RECORDS SUPPLIED -
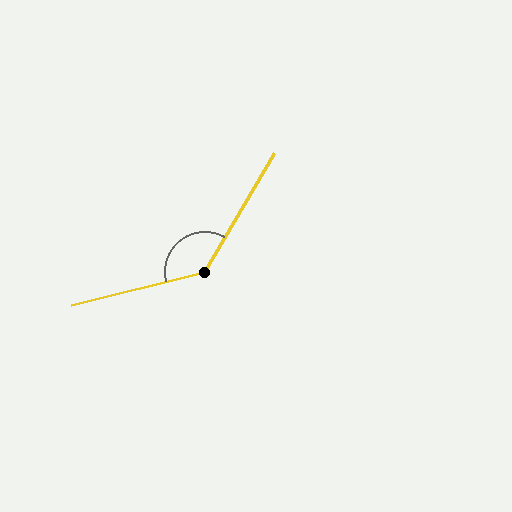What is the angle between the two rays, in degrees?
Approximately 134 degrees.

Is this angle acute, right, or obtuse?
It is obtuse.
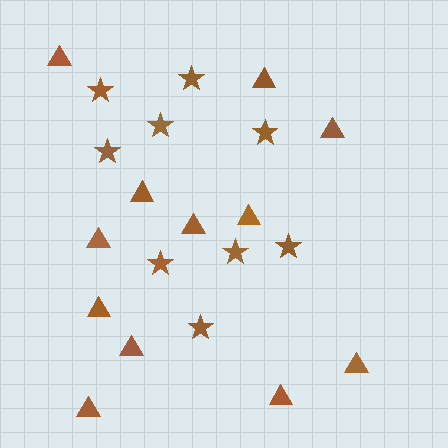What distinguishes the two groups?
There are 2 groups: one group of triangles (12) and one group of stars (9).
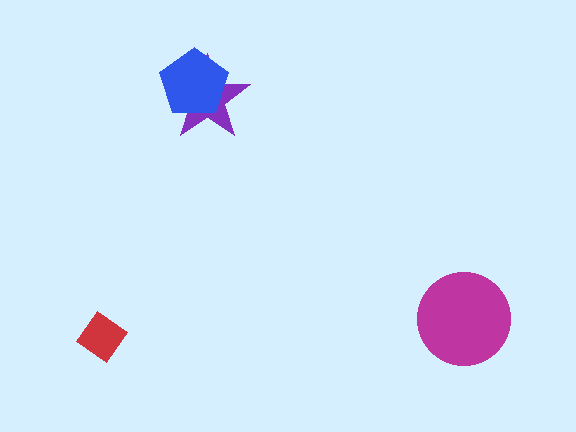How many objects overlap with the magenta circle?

WHAT IS NEEDED -
The data above needs to be retyped exactly, with the images left out.

RESPONSE -
What is the angle between the two rays, in degrees?
Approximately 134 degrees.

Is this angle acute, right, or obtuse?
It is obtuse.
What distinguishes the two groups?
There are 2 groups: one group of triangles (12) and one group of stars (9).
How many objects overlap with the magenta circle?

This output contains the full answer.